Dataset entries on geometric forms:
>>

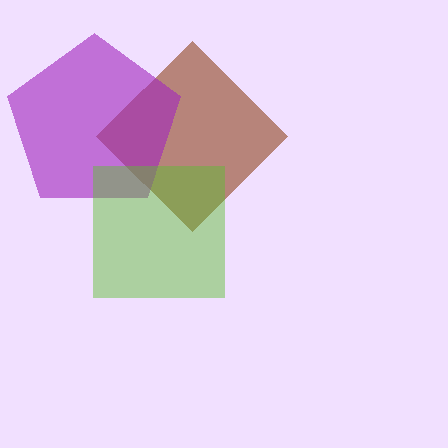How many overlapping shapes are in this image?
There are 3 overlapping shapes in the image.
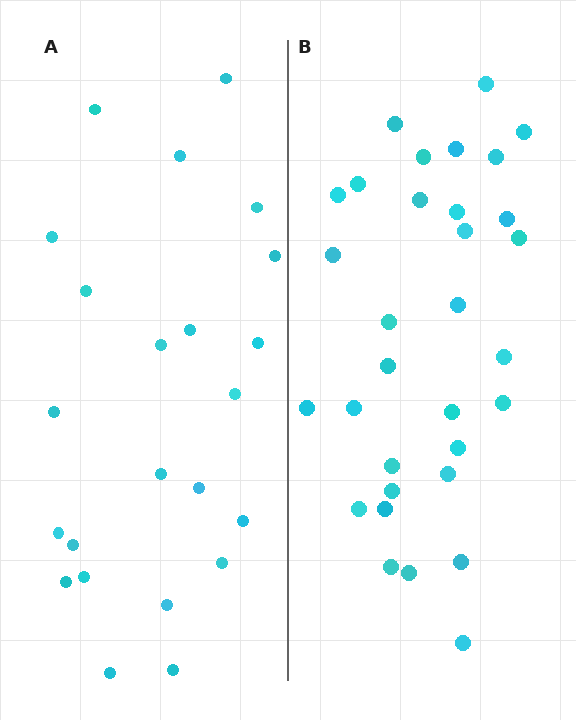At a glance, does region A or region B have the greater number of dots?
Region B (the right region) has more dots.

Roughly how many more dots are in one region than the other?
Region B has roughly 8 or so more dots than region A.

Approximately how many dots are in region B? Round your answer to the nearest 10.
About 30 dots. (The exact count is 32, which rounds to 30.)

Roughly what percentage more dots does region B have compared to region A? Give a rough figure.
About 40% more.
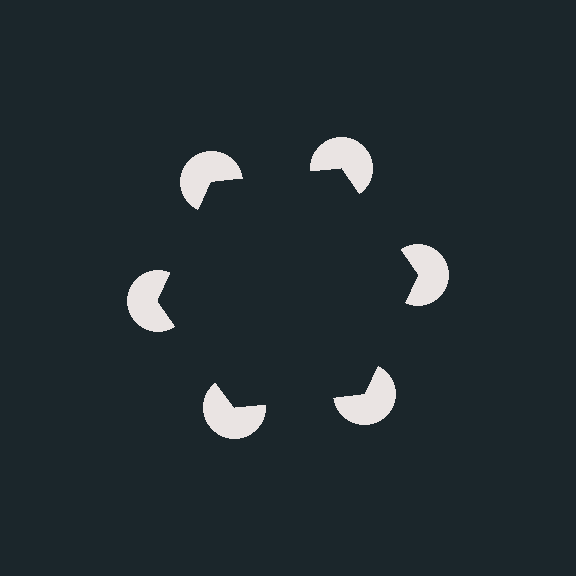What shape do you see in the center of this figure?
An illusory hexagon — its edges are inferred from the aligned wedge cuts in the pac-man discs, not physically drawn.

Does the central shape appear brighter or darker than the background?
It typically appears slightly darker than the background, even though no actual brightness change is drawn.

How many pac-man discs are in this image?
There are 6 — one at each vertex of the illusory hexagon.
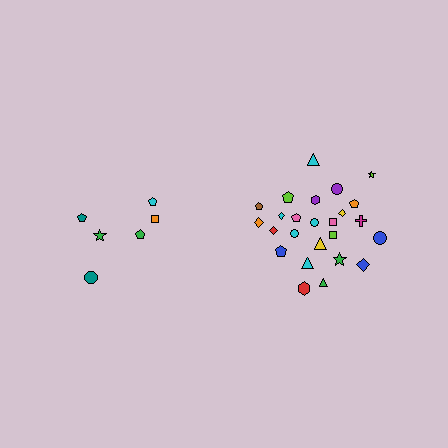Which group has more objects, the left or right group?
The right group.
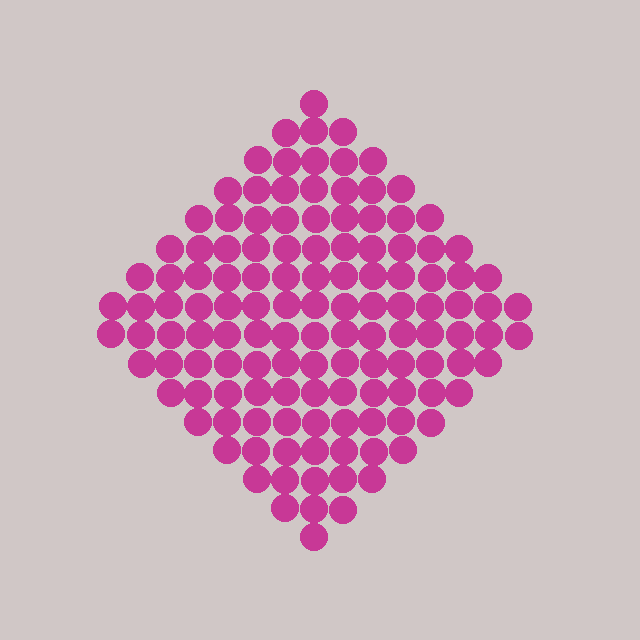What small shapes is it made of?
It is made of small circles.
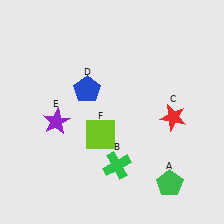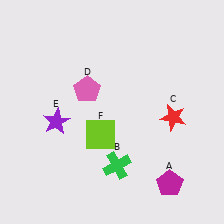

<<

**What you need to do:** Write out, please, the lines of the listing above from the one with "What shape do" through the very last, exactly as given and with no pictures.

**Written solution:**
What shape do you see in the center of this figure?
An illusory hexagon — its edges are inferred from the aligned wedge cuts in the pac-man discs, not physically drawn.

Does the central shape appear brighter or darker than the background?
It typically appears slightly darker than the background, even though no actual brightness change is drawn.

How many pac-man discs are in this image?
There are 6 — one at each vertex of the illusory hexagon.
Which group has more objects, the left or right group?
The right group.
What small shapes is it made of?
It is made of small circles.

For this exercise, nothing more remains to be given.